-- start of Given data --
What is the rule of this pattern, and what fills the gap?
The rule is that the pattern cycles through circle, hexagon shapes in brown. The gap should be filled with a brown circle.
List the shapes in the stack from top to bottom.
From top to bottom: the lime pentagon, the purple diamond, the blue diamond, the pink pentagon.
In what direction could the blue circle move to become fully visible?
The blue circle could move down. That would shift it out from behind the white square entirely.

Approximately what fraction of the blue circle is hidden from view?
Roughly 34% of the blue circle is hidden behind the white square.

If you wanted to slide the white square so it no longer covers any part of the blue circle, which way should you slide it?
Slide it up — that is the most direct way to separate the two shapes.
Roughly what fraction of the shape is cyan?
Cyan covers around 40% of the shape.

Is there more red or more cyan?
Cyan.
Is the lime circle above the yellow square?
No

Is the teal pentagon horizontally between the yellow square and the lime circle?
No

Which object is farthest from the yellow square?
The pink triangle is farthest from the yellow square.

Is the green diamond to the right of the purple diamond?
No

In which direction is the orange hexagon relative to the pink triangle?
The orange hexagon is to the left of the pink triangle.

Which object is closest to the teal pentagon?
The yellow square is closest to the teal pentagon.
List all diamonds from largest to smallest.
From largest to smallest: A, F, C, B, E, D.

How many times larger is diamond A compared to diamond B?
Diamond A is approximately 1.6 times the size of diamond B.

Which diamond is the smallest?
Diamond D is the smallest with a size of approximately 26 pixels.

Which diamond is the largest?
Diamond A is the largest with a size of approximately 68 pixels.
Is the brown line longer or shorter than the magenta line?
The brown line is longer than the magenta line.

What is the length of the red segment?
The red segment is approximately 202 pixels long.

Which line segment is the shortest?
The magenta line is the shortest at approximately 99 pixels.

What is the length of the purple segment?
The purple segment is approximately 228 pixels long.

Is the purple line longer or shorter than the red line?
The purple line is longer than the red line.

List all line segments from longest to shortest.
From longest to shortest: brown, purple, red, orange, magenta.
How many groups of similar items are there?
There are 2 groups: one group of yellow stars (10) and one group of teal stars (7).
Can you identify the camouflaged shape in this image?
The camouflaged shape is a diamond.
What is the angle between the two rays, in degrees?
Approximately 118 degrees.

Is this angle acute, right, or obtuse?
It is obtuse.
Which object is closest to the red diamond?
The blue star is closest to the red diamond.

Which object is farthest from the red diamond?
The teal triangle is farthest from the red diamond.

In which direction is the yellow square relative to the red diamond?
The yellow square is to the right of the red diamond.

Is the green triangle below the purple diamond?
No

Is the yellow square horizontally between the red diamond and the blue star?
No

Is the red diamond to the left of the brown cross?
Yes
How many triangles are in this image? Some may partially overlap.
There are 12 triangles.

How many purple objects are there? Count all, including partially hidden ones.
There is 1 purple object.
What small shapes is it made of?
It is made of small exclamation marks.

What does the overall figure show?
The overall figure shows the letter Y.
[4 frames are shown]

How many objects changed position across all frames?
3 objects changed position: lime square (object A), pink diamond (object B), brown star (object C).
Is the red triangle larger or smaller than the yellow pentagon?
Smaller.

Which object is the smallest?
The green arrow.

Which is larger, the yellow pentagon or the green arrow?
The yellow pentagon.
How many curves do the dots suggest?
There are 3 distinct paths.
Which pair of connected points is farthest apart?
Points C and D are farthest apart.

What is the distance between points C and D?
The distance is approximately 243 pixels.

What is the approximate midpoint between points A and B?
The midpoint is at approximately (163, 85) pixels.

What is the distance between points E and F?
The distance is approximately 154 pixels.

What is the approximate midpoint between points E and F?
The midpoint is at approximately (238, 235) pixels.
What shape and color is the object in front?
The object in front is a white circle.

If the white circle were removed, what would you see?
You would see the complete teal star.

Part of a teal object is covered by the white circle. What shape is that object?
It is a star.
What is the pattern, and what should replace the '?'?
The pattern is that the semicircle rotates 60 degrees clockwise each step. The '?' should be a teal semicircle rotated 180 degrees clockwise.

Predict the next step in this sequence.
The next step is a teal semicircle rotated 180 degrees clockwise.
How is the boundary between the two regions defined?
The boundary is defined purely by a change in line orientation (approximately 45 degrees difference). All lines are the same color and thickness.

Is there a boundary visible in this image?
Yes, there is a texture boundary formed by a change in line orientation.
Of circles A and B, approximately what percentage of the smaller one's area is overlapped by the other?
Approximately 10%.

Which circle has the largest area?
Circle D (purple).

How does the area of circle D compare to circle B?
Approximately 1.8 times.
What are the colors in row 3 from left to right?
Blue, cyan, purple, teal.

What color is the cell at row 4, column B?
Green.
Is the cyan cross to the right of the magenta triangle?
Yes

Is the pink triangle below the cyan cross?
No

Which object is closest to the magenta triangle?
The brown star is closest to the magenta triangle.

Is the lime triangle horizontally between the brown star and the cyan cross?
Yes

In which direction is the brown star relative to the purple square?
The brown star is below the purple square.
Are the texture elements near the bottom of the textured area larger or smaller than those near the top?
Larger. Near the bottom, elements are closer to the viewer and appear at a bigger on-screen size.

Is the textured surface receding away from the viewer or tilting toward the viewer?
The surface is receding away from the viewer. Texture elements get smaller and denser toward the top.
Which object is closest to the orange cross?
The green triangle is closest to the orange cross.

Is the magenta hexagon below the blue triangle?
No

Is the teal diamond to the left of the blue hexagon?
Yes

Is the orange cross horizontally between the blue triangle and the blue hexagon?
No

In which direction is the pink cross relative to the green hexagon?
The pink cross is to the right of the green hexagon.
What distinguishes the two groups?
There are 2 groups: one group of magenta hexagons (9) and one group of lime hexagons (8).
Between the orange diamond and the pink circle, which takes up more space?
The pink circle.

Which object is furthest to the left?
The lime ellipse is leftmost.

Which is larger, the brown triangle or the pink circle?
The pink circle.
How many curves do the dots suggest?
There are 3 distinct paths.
-- end of Given data --
Prompt
Reproduce each entry exactly, leaving out nothing.

Full answer
What is the rule of this pattern, and what fills the gap?
The rule is that the pattern cycles through circle, hexagon shapes in brown. The gap should be filled with a brown circle.
List the shapes in the stack from top to bottom.
From top to bottom: the lime pentagon, the purple diamond, the blue diamond, the pink pentagon.
In what direction could the blue circle move to become fully visible?
The blue circle could move down. That would shift it out from behind the white square entirely.

Approximately what fraction of the blue circle is hidden from view?
Roughly 34% of the blue circle is hidden behind the white square.

If you wanted to slide the white square so it no longer covers any part of the blue circle, which way should you slide it?
Slide it up — that is the most direct way to separate the two shapes.
Roughly what fraction of the shape is cyan?
Cyan covers around 40% of the shape.

Is there more red or more cyan?
Cyan.
Is the lime circle above the yellow square?
No

Is the teal pentagon horizontally between the yellow square and the lime circle?
No

Which object is farthest from the yellow square?
The pink triangle is farthest from the yellow square.

Is the green diamond to the right of the purple diamond?
No

In which direction is the orange hexagon relative to the pink triangle?
The orange hexagon is to the left of the pink triangle.

Which object is closest to the teal pentagon?
The yellow square is closest to the teal pentagon.
List all diamonds from largest to smallest.
From largest to smallest: A, F, C, B, E, D.

How many times larger is diamond A compared to diamond B?
Diamond A is approximately 1.6 times the size of diamond B.

Which diamond is the smallest?
Diamond D is the smallest with a size of approximately 26 pixels.

Which diamond is the largest?
Diamond A is the largest with a size of approximately 68 pixels.
Is the brown line longer or shorter than the magenta line?
The brown line is longer than the magenta line.

What is the length of the red segment?
The red segment is approximately 202 pixels long.

Which line segment is the shortest?
The magenta line is the shortest at approximately 99 pixels.

What is the length of the purple segment?
The purple segment is approximately 228 pixels long.

Is the purple line longer or shorter than the red line?
The purple line is longer than the red line.

List all line segments from longest to shortest.
From longest to shortest: brown, purple, red, orange, magenta.
How many groups of similar items are there?
There are 2 groups: one group of yellow stars (10) and one group of teal stars (7).
Can you identify the camouflaged shape in this image?
The camouflaged shape is a diamond.
What is the angle between the two rays, in degrees?
Approximately 118 degrees.

Is this angle acute, right, or obtuse?
It is obtuse.
Which object is closest to the red diamond?
The blue star is closest to the red diamond.

Which object is farthest from the red diamond?
The teal triangle is farthest from the red diamond.

In which direction is the yellow square relative to the red diamond?
The yellow square is to the right of the red diamond.

Is the green triangle below the purple diamond?
No

Is the yellow square horizontally between the red diamond and the blue star?
No

Is the red diamond to the left of the brown cross?
Yes
How many triangles are in this image? Some may partially overlap.
There are 12 triangles.

How many purple objects are there? Count all, including partially hidden ones.
There is 1 purple object.
What small shapes is it made of?
It is made of small exclamation marks.

What does the overall figure show?
The overall figure shows the letter Y.
[4 frames are shown]

How many objects changed position across all frames?
3 objects changed position: lime square (object A), pink diamond (object B), brown star (object C).
Is the red triangle larger or smaller than the yellow pentagon?
Smaller.

Which object is the smallest?
The green arrow.

Which is larger, the yellow pentagon or the green arrow?
The yellow pentagon.
How many curves do the dots suggest?
There are 3 distinct paths.
Which pair of connected points is farthest apart?
Points C and D are farthest apart.

What is the distance between points C and D?
The distance is approximately 243 pixels.

What is the approximate midpoint between points A and B?
The midpoint is at approximately (163, 85) pixels.

What is the distance between points E and F?
The distance is approximately 154 pixels.

What is the approximate midpoint between points E and F?
The midpoint is at approximately (238, 235) pixels.
What shape and color is the object in front?
The object in front is a white circle.

If the white circle were removed, what would you see?
You would see the complete teal star.

Part of a teal object is covered by the white circle. What shape is that object?
It is a star.
What is the pattern, and what should replace the '?'?
The pattern is that the semicircle rotates 60 degrees clockwise each step. The '?' should be a teal semicircle rotated 180 degrees clockwise.

Predict the next step in this sequence.
The next step is a teal semicircle rotated 180 degrees clockwise.
How is the boundary between the two regions defined?
The boundary is defined purely by a change in line orientation (approximately 45 degrees difference). All lines are the same color and thickness.

Is there a boundary visible in this image?
Yes, there is a texture boundary formed by a change in line orientation.
Of circles A and B, approximately what percentage of the smaller one's area is overlapped by the other?
Approximately 10%.

Which circle has the largest area?
Circle D (purple).

How does the area of circle D compare to circle B?
Approximately 1.8 times.
What are the colors in row 3 from left to right?
Blue, cyan, purple, teal.

What color is the cell at row 4, column B?
Green.
Is the cyan cross to the right of the magenta triangle?
Yes

Is the pink triangle below the cyan cross?
No

Which object is closest to the magenta triangle?
The brown star is closest to the magenta triangle.

Is the lime triangle horizontally between the brown star and the cyan cross?
Yes

In which direction is the brown star relative to the purple square?
The brown star is below the purple square.
Are the texture elements near the bottom of the textured area larger or smaller than those near the top?
Larger. Near the bottom, elements are closer to the viewer and appear at a bigger on-screen size.

Is the textured surface receding away from the viewer or tilting toward the viewer?
The surface is receding away from the viewer. Texture elements get smaller and denser toward the top.
Which object is closest to the orange cross?
The green triangle is closest to the orange cross.

Is the magenta hexagon below the blue triangle?
No

Is the teal diamond to the left of the blue hexagon?
Yes

Is the orange cross horizontally between the blue triangle and the blue hexagon?
No

In which direction is the pink cross relative to the green hexagon?
The pink cross is to the right of the green hexagon.
What distinguishes the two groups?
There are 2 groups: one group of magenta hexagons (9) and one group of lime hexagons (8).
Between the orange diamond and the pink circle, which takes up more space?
The pink circle.

Which object is furthest to the left?
The lime ellipse is leftmost.

Which is larger, the brown triangle or the pink circle?
The pink circle.
How many curves do the dots suggest?
There are 3 distinct paths.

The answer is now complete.